Exercise requirements -
Leave out the pictures, and reproduce exactly the lines from the line containing "Where are the elements more densely packed?" through the final line of the entries.

* BEGIN Exercise material *

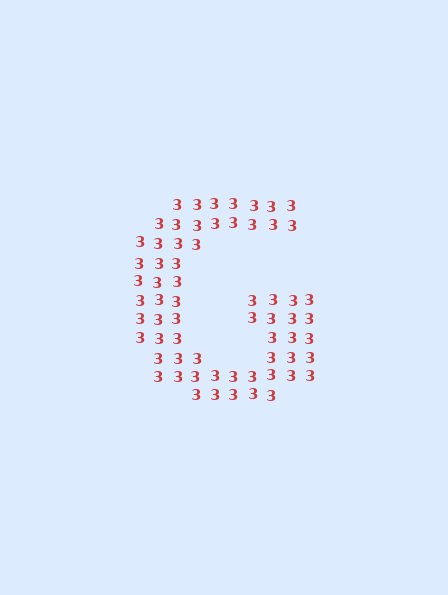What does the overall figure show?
The overall figure shows the letter G.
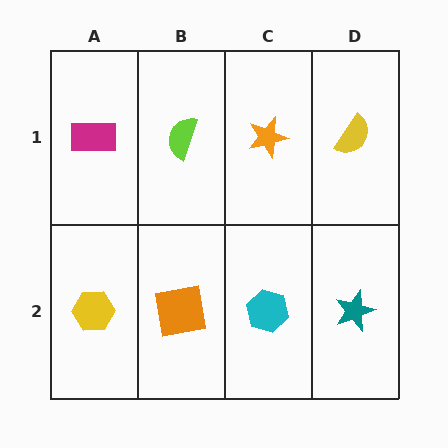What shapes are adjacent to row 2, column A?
A magenta rectangle (row 1, column A), an orange square (row 2, column B).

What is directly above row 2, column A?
A magenta rectangle.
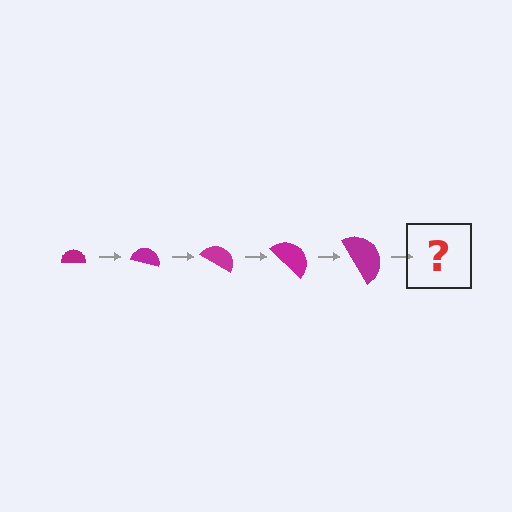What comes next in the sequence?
The next element should be a semicircle, larger than the previous one and rotated 75 degrees clockwise from the start.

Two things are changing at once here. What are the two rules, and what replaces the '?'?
The two rules are that the semicircle grows larger each step and it rotates 15 degrees clockwise each step. The '?' should be a semicircle, larger than the previous one and rotated 75 degrees clockwise from the start.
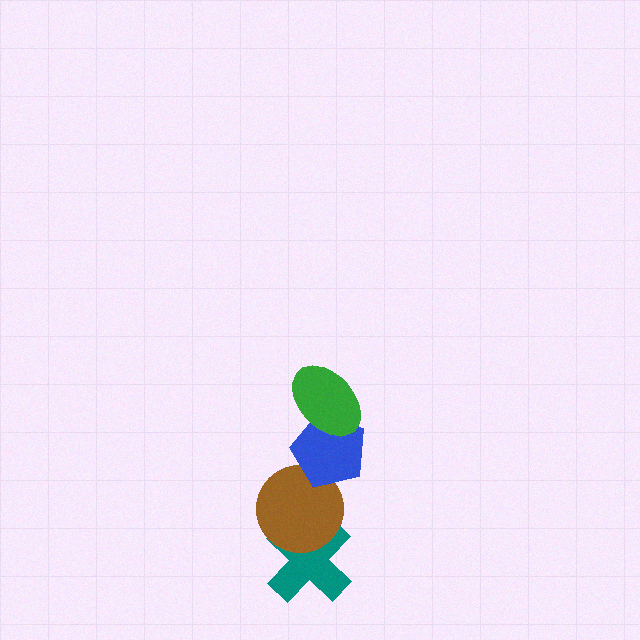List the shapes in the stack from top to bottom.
From top to bottom: the green ellipse, the blue pentagon, the brown circle, the teal cross.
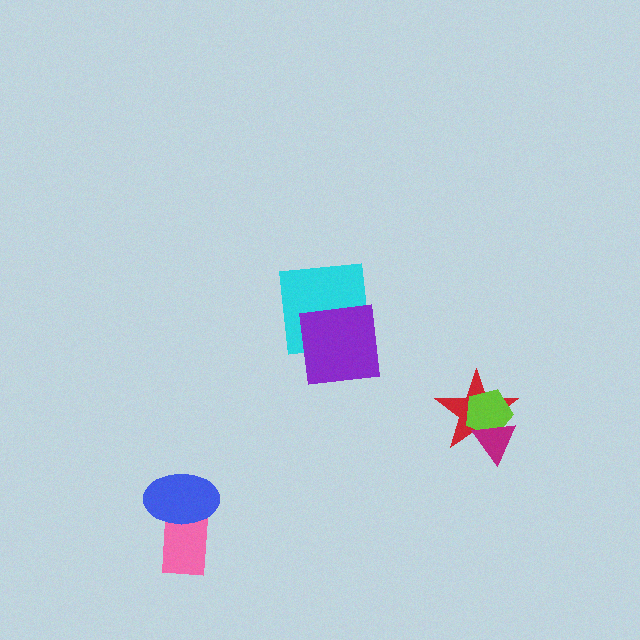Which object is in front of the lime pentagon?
The magenta triangle is in front of the lime pentagon.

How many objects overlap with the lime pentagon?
2 objects overlap with the lime pentagon.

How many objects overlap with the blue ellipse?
1 object overlaps with the blue ellipse.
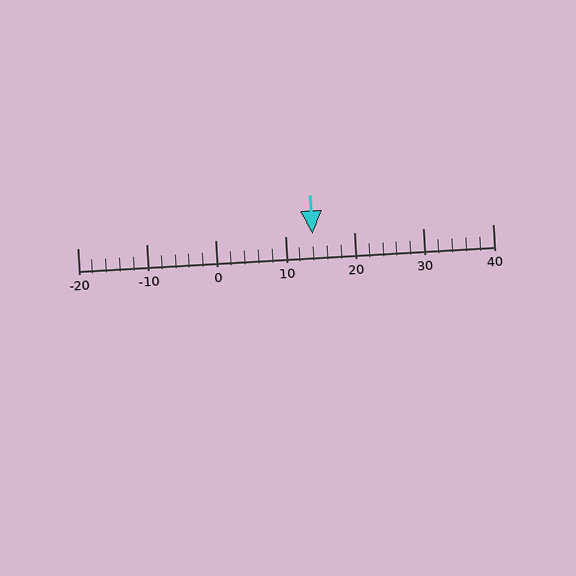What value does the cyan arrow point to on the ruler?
The cyan arrow points to approximately 14.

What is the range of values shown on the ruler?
The ruler shows values from -20 to 40.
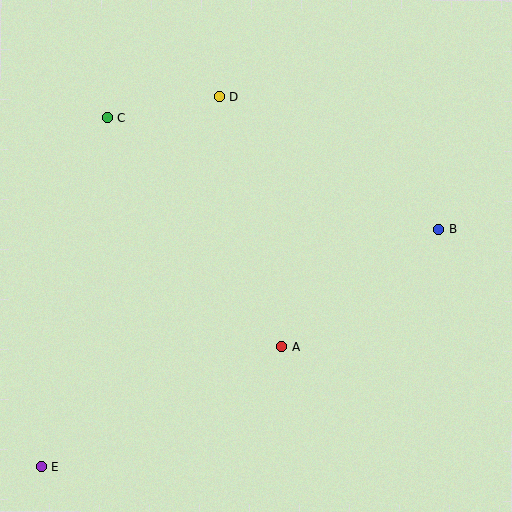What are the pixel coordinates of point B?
Point B is at (439, 229).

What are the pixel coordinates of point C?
Point C is at (108, 117).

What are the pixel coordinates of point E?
Point E is at (42, 467).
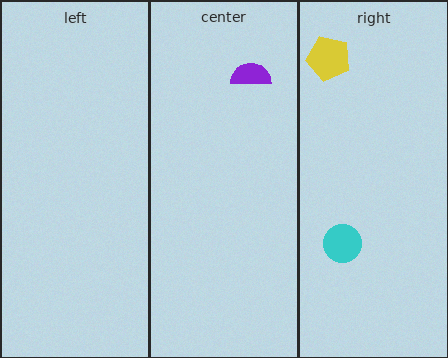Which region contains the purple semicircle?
The center region.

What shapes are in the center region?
The purple semicircle.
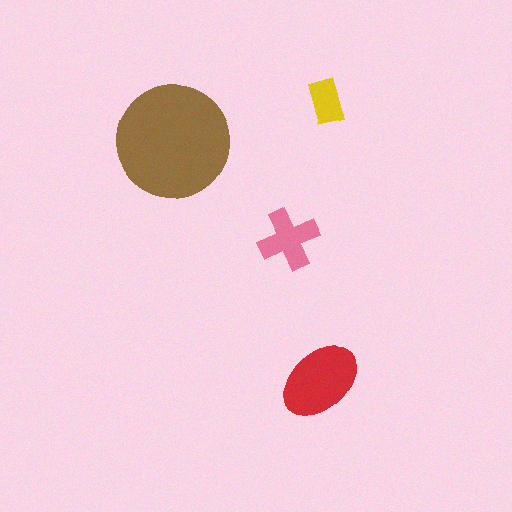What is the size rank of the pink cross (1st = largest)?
3rd.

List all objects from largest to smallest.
The brown circle, the red ellipse, the pink cross, the yellow rectangle.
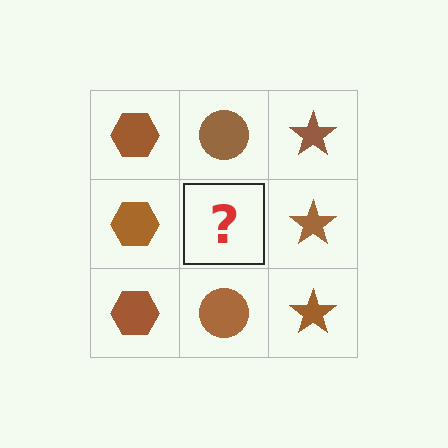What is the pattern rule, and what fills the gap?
The rule is that each column has a consistent shape. The gap should be filled with a brown circle.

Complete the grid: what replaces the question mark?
The question mark should be replaced with a brown circle.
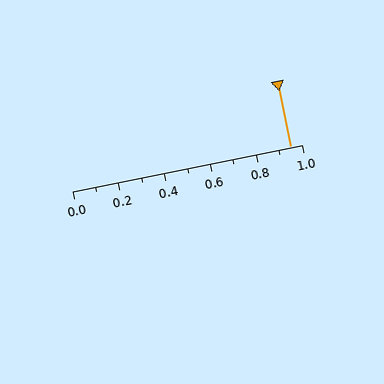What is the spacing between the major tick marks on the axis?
The major ticks are spaced 0.2 apart.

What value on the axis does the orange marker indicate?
The marker indicates approximately 0.95.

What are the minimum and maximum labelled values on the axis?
The axis runs from 0.0 to 1.0.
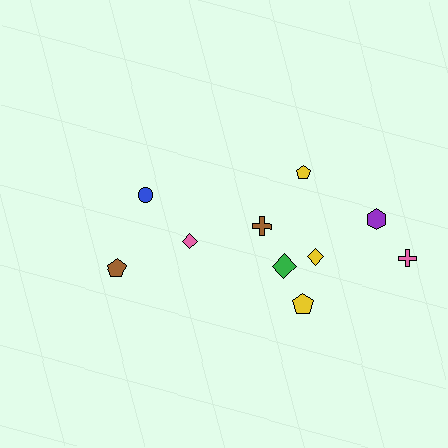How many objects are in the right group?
There are 7 objects.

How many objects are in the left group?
There are 3 objects.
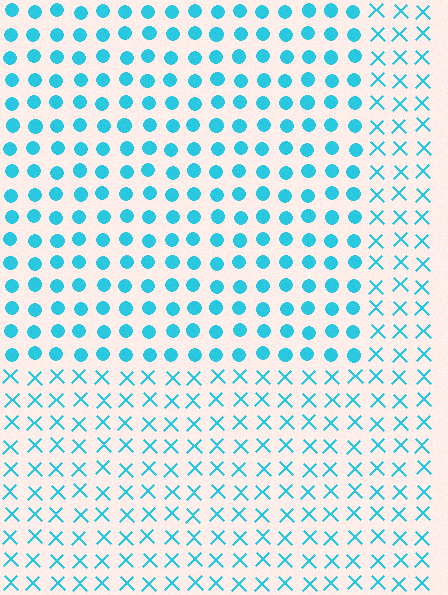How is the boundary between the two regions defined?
The boundary is defined by a change in element shape: circles inside vs. X marks outside. All elements share the same color and spacing.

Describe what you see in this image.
The image is filled with small cyan elements arranged in a uniform grid. A rectangle-shaped region contains circles, while the surrounding area contains X marks. The boundary is defined purely by the change in element shape.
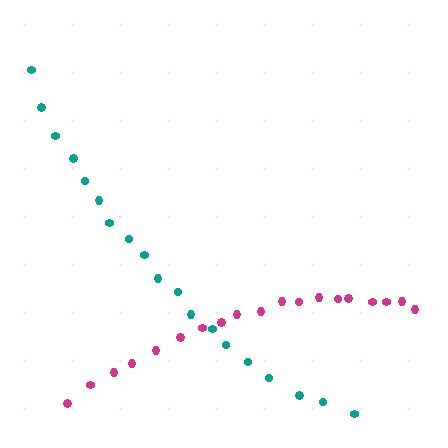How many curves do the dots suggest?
There are 2 distinct paths.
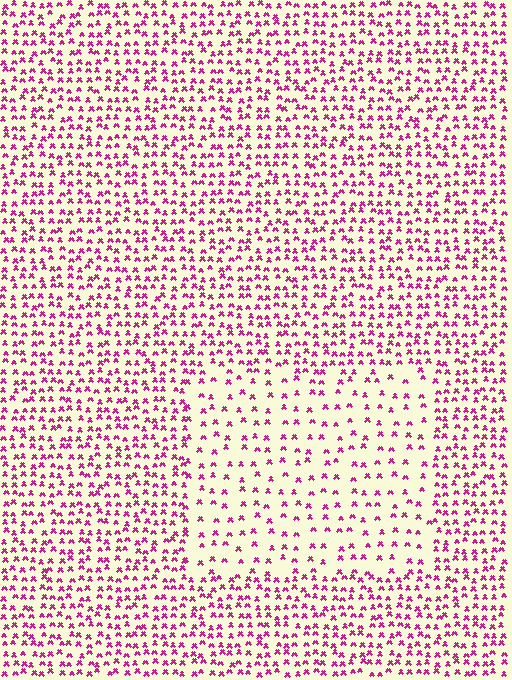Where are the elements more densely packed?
The elements are more densely packed outside the rectangle boundary.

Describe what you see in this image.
The image contains small magenta elements arranged at two different densities. A rectangle-shaped region is visible where the elements are less densely packed than the surrounding area.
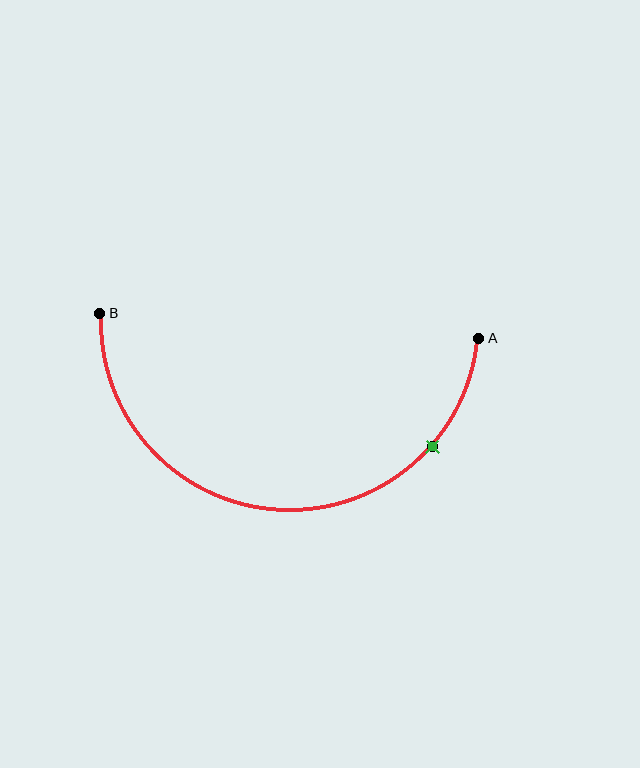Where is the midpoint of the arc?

* END Exercise material *

Complete response -
Where are the elements more densely packed?
The elements are more densely packed outside the rectangle boundary.

Describe what you see in this image.
The image contains small magenta elements arranged at two different densities. A rectangle-shaped region is visible where the elements are less densely packed than the surrounding area.
Where is the midpoint of the arc?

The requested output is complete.